### [TASK INPUTS]
########################################

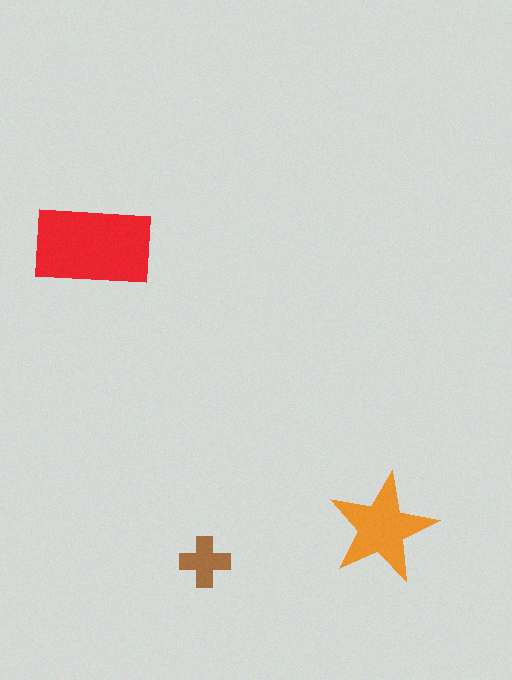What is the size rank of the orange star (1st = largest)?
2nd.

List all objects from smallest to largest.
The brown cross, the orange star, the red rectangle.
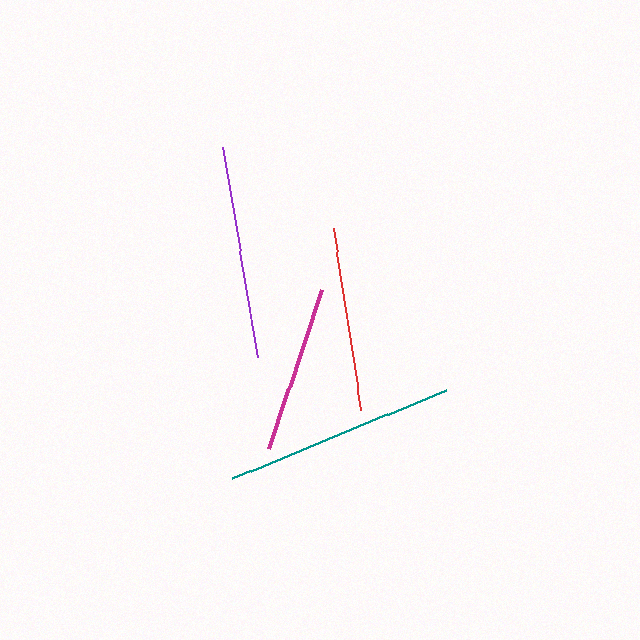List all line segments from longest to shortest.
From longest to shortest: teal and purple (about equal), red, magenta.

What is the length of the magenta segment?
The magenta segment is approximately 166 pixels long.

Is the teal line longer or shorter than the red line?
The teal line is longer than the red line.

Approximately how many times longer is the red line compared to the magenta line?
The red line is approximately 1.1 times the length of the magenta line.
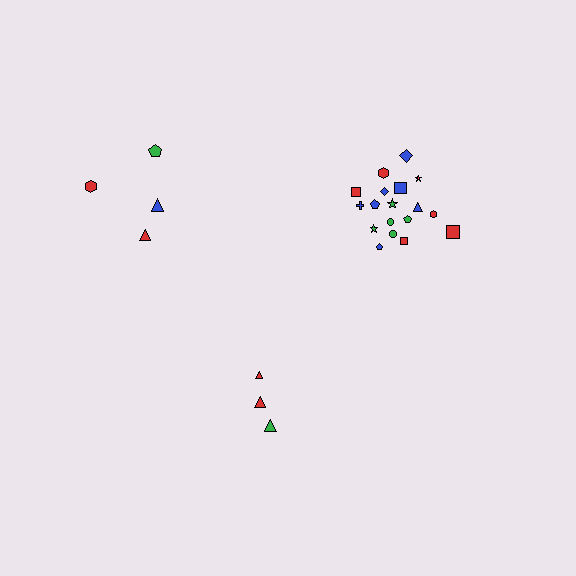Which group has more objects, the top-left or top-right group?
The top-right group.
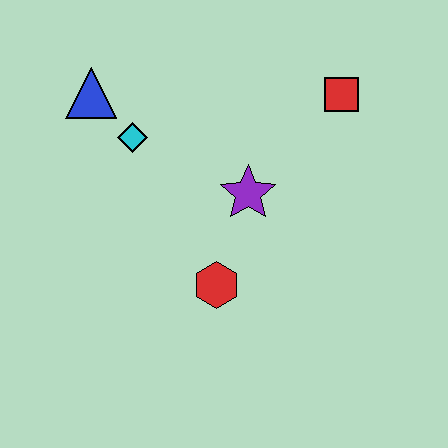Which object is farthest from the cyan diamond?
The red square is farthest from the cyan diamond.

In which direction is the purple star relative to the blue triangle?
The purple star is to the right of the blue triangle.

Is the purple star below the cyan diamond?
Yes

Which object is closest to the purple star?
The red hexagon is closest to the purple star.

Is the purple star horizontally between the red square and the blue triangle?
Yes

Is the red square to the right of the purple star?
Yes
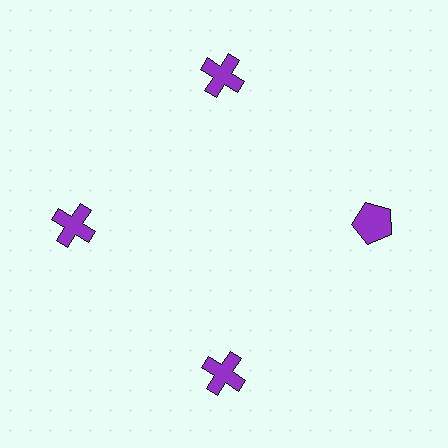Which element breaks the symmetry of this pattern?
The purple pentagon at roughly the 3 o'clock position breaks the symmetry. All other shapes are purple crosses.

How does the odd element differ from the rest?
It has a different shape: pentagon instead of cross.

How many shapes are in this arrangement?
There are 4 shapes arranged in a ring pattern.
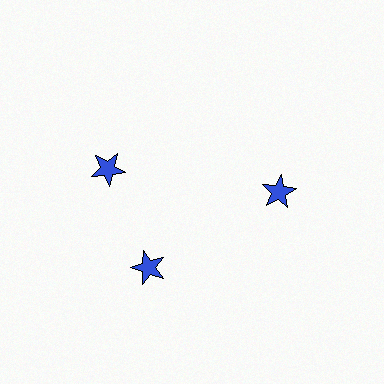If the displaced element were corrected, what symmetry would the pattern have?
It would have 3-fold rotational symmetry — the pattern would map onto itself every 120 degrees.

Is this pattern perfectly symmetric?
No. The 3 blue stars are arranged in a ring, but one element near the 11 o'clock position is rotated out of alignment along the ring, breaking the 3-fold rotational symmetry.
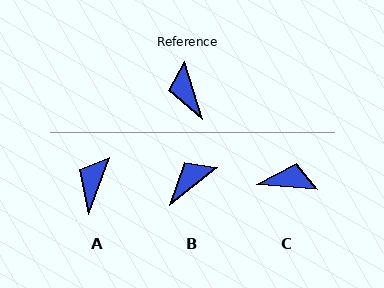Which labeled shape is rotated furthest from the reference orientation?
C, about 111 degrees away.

########################################

Take the listing above and restate it word for word, without its pictures.

### [WRITTEN SOLUTION]
What is the size rank of the orange star (1st = largest)?
2nd.

List all objects from smallest to largest.
The brown cross, the orange star, the red rectangle.
List all line segments from longest to shortest.
From longest to shortest: teal and purple (about equal), red, magenta.

What is the length of the magenta segment?
The magenta segment is approximately 166 pixels long.

Is the teal line longer or shorter than the red line?
The teal line is longer than the red line.

Approximately how many times longer is the red line compared to the magenta line?
The red line is approximately 1.1 times the length of the magenta line.
Which group has more objects, the top-left or top-right group?
The top-right group.
Which object is farthest from the cyan diamond?
The red square is farthest from the cyan diamond.

In which direction is the purple star relative to the blue triangle?
The purple star is to the right of the blue triangle.

Is the purple star below the cyan diamond?
Yes

Which object is closest to the purple star?
The red hexagon is closest to the purple star.

Is the purple star horizontally between the red square and the blue triangle?
Yes

Is the red square to the right of the purple star?
Yes
Which element breaks the symmetry of this pattern?
The purple pentagon at roughly the 3 o'clock position breaks the symmetry. All other shapes are purple crosses.

How does the odd element differ from the rest?
It has a different shape: pentagon instead of cross.

How many shapes are in this arrangement?
There are 4 shapes arranged in a ring pattern.
If the displaced element were corrected, what symmetry would the pattern have?
It would have 3-fold rotational symmetry — the pattern would map onto itself every 120 degrees.

Is this pattern perfectly symmetric?
No. The 3 blue stars are arranged in a ring, but one element near the 11 o'clock position is rotated out of alignment along the ring, breaking the 3-fold rotational symmetry.
Which labeled shape is rotated furthest from the reference orientation?
C, about 111 degrees away.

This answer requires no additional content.